## TASK PROMPT:
In your copy, reproduce the entries exactly as they are, minus the images.

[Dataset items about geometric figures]
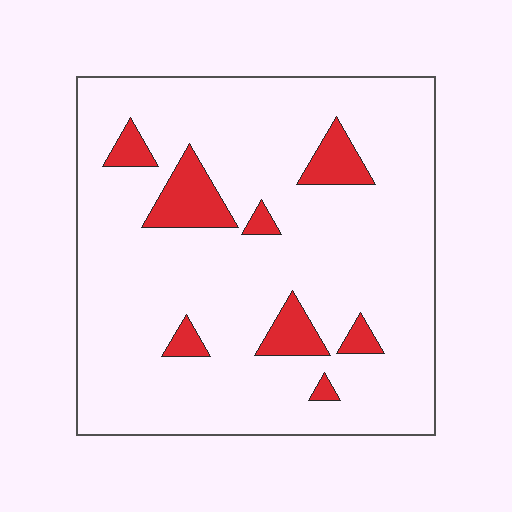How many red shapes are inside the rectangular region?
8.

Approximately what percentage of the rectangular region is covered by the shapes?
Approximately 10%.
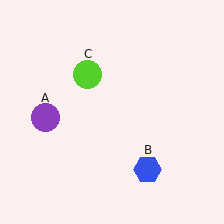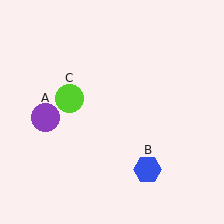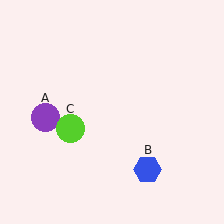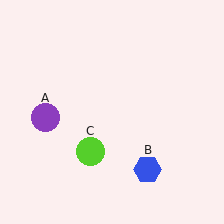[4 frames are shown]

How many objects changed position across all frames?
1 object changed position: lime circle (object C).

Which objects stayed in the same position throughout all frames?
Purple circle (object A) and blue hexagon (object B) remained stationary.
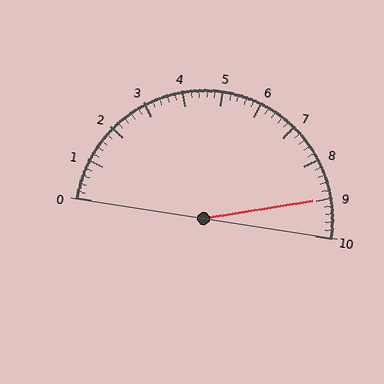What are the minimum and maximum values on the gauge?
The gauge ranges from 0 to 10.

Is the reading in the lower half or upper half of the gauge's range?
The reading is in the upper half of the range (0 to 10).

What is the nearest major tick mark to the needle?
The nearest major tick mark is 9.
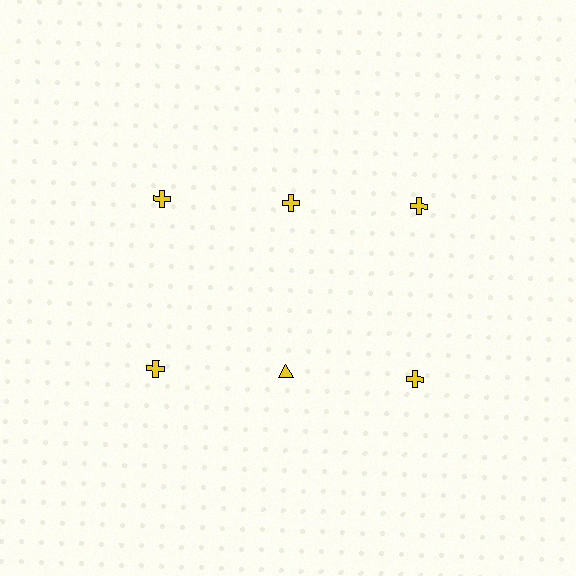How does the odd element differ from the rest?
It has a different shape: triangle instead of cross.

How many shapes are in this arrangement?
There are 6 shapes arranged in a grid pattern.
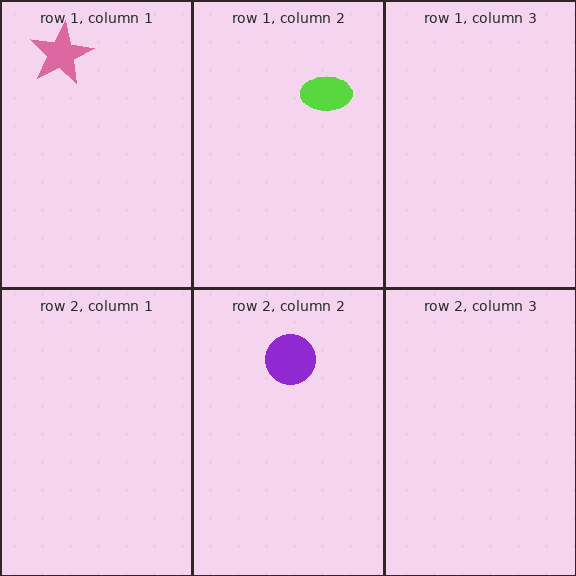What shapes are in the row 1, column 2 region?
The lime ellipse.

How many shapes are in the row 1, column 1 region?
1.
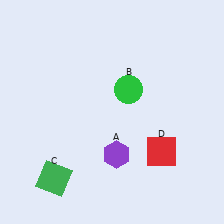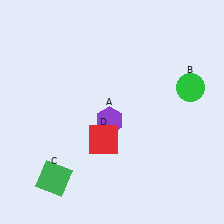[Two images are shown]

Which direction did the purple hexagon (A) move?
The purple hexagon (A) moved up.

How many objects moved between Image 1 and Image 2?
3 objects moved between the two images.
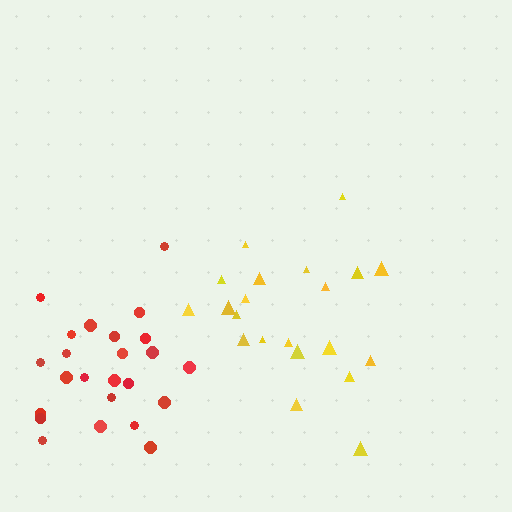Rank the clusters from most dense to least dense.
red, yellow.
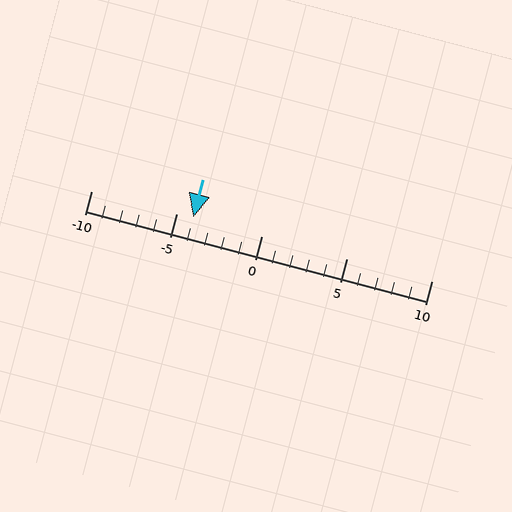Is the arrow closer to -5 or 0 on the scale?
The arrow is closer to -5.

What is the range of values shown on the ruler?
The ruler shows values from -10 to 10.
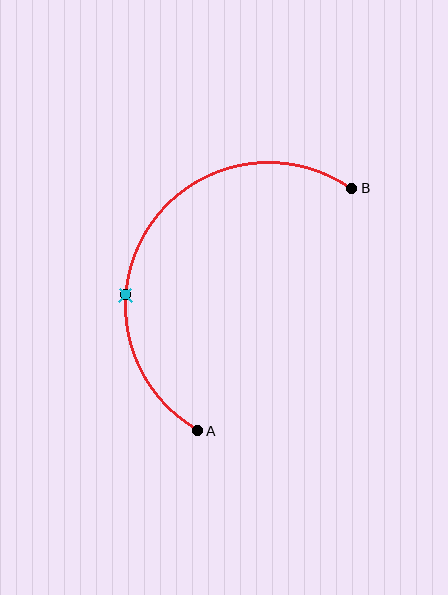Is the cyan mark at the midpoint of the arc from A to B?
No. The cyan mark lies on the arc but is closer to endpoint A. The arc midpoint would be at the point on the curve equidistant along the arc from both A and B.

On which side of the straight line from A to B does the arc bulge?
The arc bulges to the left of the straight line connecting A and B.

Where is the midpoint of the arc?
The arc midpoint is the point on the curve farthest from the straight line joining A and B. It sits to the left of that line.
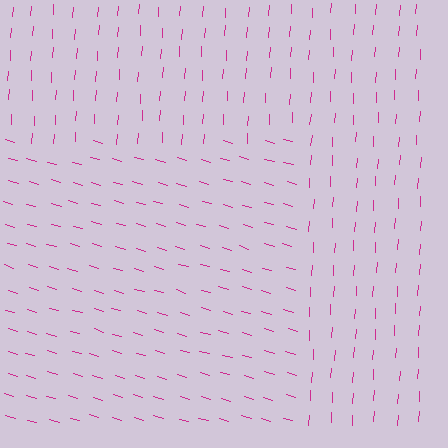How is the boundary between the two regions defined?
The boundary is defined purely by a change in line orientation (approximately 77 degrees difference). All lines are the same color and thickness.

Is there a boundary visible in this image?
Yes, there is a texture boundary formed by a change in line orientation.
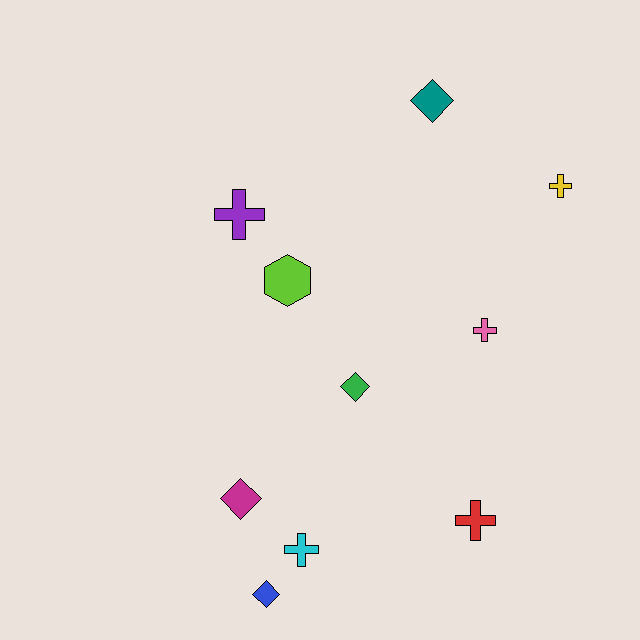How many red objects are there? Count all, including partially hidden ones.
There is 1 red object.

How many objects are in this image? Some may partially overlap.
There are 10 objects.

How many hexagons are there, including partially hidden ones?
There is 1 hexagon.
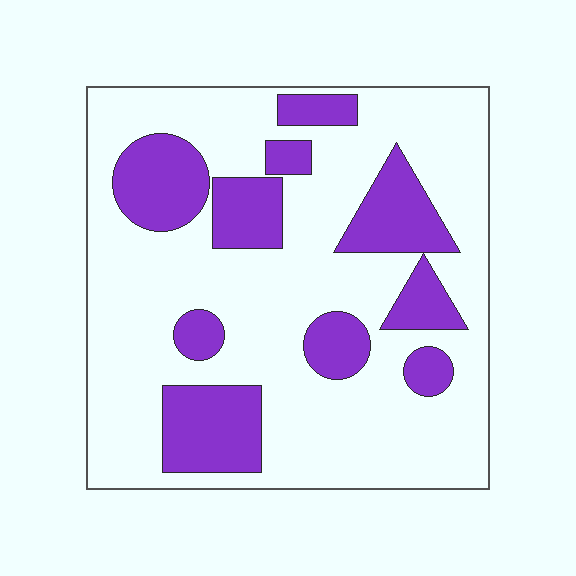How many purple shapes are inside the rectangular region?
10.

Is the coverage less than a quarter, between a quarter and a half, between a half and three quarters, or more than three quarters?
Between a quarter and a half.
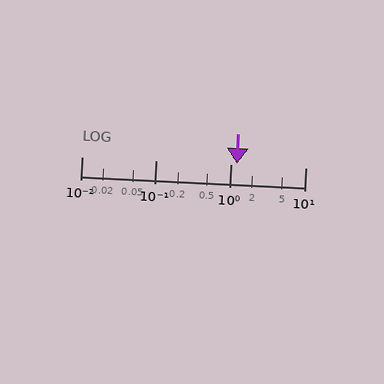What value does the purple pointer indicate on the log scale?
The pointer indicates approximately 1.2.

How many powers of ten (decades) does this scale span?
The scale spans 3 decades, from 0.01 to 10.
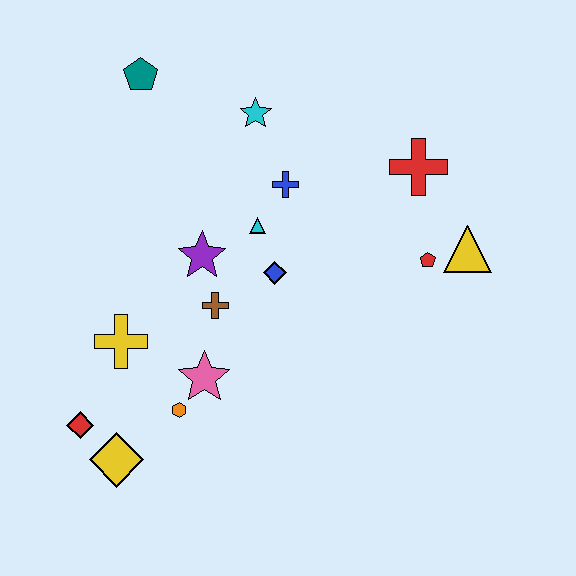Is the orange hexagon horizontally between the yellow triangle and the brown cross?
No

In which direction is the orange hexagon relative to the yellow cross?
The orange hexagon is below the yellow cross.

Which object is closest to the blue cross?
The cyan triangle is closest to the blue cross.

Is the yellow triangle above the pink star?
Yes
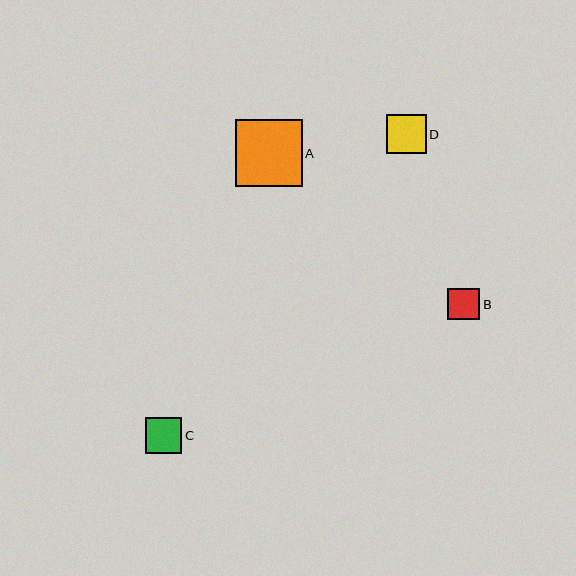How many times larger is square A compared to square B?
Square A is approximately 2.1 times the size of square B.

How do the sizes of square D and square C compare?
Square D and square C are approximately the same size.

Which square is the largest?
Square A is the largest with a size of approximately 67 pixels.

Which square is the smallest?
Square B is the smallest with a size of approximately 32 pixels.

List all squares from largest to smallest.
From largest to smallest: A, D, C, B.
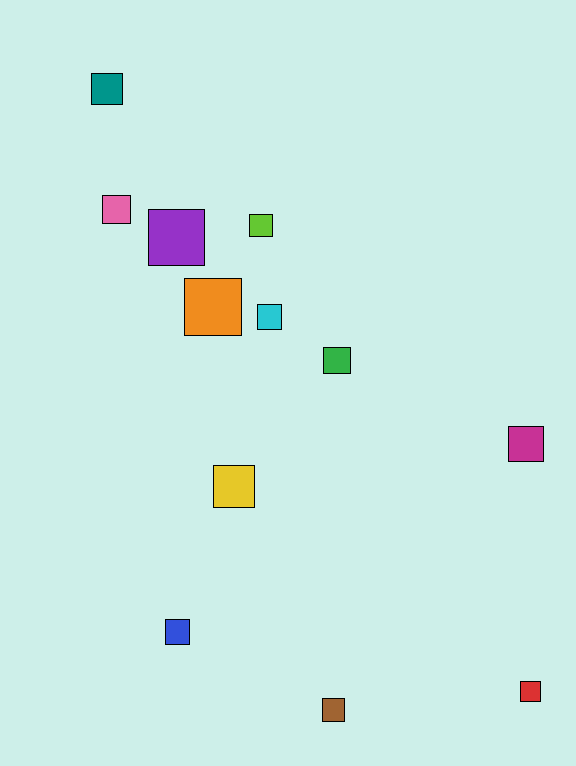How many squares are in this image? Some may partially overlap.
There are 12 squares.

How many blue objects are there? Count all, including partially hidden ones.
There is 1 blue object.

## TASK RESULT:
How many red shapes are inside the rectangular region?
8.

Approximately what percentage of the rectangular region is covered by the shapes?
Approximately 10%.
[4 frames are shown]

How many objects changed position across all frames?
1 object changed position: lime circle (object C).

Which objects stayed in the same position throughout all frames?
Purple circle (object A) and blue hexagon (object B) remained stationary.
What are the minimum and maximum values on the gauge?
The gauge ranges from 0 to 10.

Is the reading in the lower half or upper half of the gauge's range?
The reading is in the upper half of the range (0 to 10).

What is the nearest major tick mark to the needle?
The nearest major tick mark is 9.
How does the odd element differ from the rest?
It has a different shape: triangle instead of cross.

How many shapes are in this arrangement?
There are 6 shapes arranged in a grid pattern.
What shapes are in the row 1, column 2 region?
The lime ellipse.

How many shapes are in the row 1, column 1 region?
1.
[Two images are shown]

Which direction did the purple hexagon (A) move?
The purple hexagon (A) moved up.

How many objects moved between Image 1 and Image 2?
3 objects moved between the two images.
Rank the clusters from most dense to least dense.
red, yellow.
Is the arrow closer to -5 or 0 on the scale?
The arrow is closer to -5.

What is the range of values shown on the ruler?
The ruler shows values from -10 to 10.
Is the cyan mark at the midpoint of the arc from A to B?
No. The cyan mark lies on the arc but is closer to endpoint A. The arc midpoint would be at the point on the curve equidistant along the arc from both A and B.

On which side of the straight line from A to B does the arc bulge?
The arc bulges to the left of the straight line connecting A and B.

Where is the midpoint of the arc?
The arc midpoint is the point on the curve farthest from the straight line joining A and B. It sits to the left of that line.
How is the boundary between the two regions defined?
The boundary is defined purely by a change in line orientation (approximately 77 degrees difference). All lines are the same color and thickness.

Is there a boundary visible in this image?
Yes, there is a texture boundary formed by a change in line orientation.
How many red objects are there? Count all, including partially hidden ones.
There is 1 red object.

How many objects are in this image? Some may partially overlap.
There are 10 objects.

How many hexagons are there, including partially hidden ones?
There is 1 hexagon.
How many purple shapes are inside the rectangular region?
10.

Is the coverage less than a quarter, between a quarter and a half, between a half and three quarters, or more than three quarters?
Between a quarter and a half.
What value does the purple pointer indicate on the log scale?
The pointer indicates approximately 1.2.

How many powers of ten (decades) does this scale span?
The scale spans 3 decades, from 0.01 to 10.
Is the orange hexagon horizontally between the yellow triangle and the brown cross?
No

In which direction is the orange hexagon relative to the yellow cross?
The orange hexagon is below the yellow cross.

Which object is closest to the blue cross?
The cyan triangle is closest to the blue cross.

Is the yellow triangle above the pink star?
Yes
How many times larger is square A compared to square B?
Square A is approximately 2.1 times the size of square B.

How do the sizes of square D and square C compare?
Square D and square C are approximately the same size.

Which square is the largest?
Square A is the largest with a size of approximately 67 pixels.

Which square is the smallest?
Square B is the smallest with a size of approximately 32 pixels.

List all squares from largest to smallest.
From largest to smallest: A, D, C, B.
How many squares are in this image? Some may partially overlap.
There are 12 squares.

How many blue objects are there? Count all, including partially hidden ones.
There is 1 blue object.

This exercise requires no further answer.